* [MATERIAL PROVIDED]

┄┄┄┄┄┄┄┄┄┄┄┄┄┄┄┄┄┄┄┄

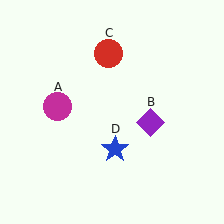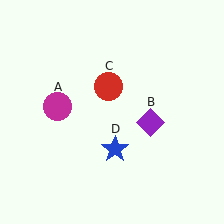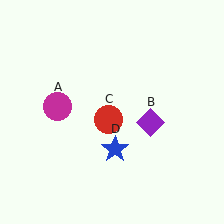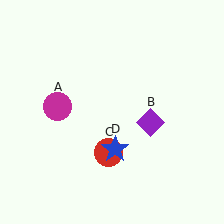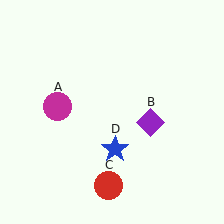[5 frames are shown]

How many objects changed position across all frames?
1 object changed position: red circle (object C).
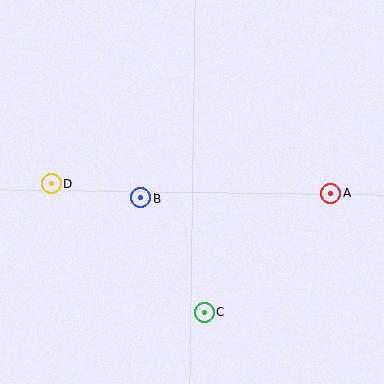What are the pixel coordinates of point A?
Point A is at (331, 193).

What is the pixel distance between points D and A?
The distance between D and A is 280 pixels.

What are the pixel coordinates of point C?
Point C is at (204, 312).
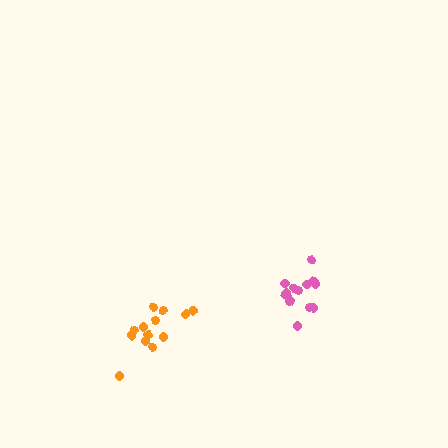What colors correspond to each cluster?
The clusters are colored: orange, pink.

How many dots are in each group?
Group 1: 13 dots, Group 2: 14 dots (27 total).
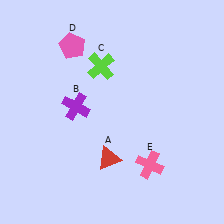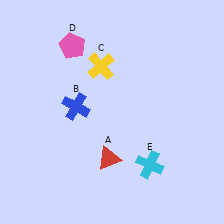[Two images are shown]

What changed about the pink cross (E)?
In Image 1, E is pink. In Image 2, it changed to cyan.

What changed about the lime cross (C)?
In Image 1, C is lime. In Image 2, it changed to yellow.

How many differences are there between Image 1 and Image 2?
There are 3 differences between the two images.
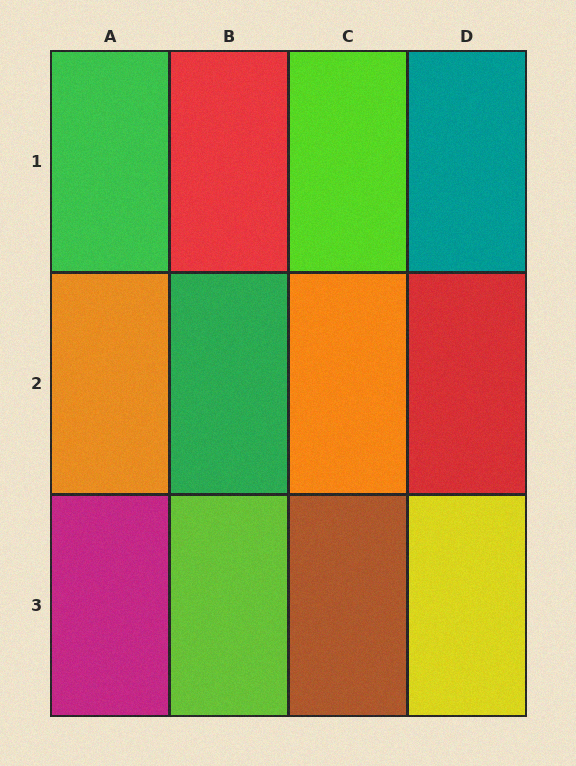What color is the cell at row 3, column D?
Yellow.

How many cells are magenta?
1 cell is magenta.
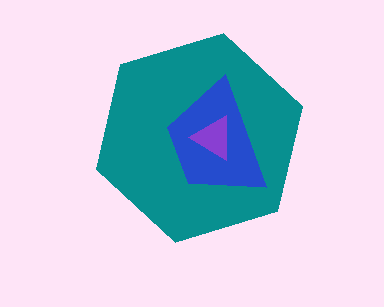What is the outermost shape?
The teal hexagon.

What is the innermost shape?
The purple triangle.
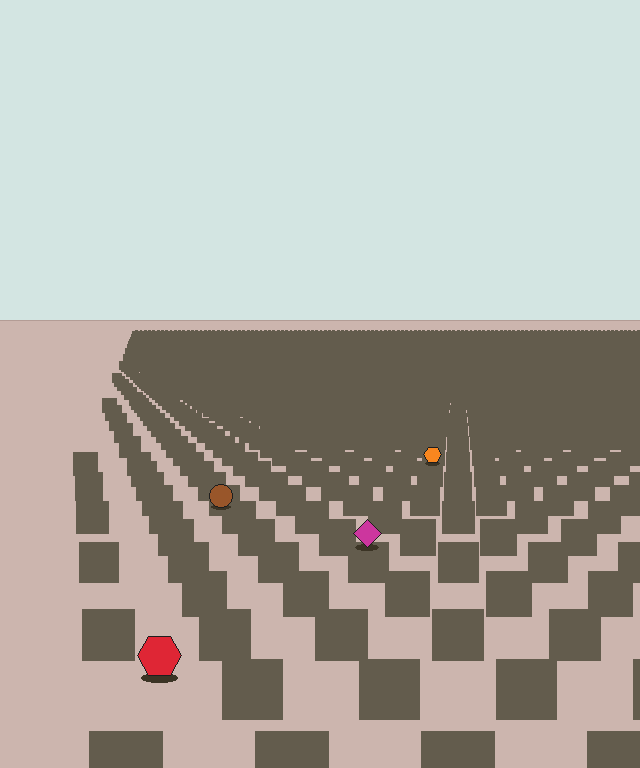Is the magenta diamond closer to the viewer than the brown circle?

┄┄┄┄┄┄┄┄┄┄┄┄┄┄┄┄┄┄┄┄

* [EXERCISE DESCRIPTION]
Give an exact copy of the listing above that leaves out every picture.

* [ANSWER TO THIS TASK]
[5 frames are shown]

How many objects changed position across all frames?
1 object changed position: red circle (object C).
What are the pixel coordinates of point A?
Point A is at (331, 193).

What is the pixel distance between points D and A?
The distance between D and A is 280 pixels.

What are the pixel coordinates of point C?
Point C is at (204, 312).
What colors correspond to each cluster?
The clusters are colored: orange, pink.

How many dots are in each group?
Group 1: 13 dots, Group 2: 14 dots (27 total).
[Two images are shown]

What changed about the pink cross (E)?
In Image 1, E is pink. In Image 2, it changed to cyan.

What changed about the lime cross (C)?
In Image 1, C is lime. In Image 2, it changed to yellow.

How many differences are there between Image 1 and Image 2?
There are 3 differences between the two images.
What color is the cell at row 3, column D?
Yellow.

How many cells are magenta?
1 cell is magenta.
What is the outermost shape?
The teal hexagon.

What is the innermost shape?
The purple triangle.
Is the magenta diamond closer to the viewer than the brown circle?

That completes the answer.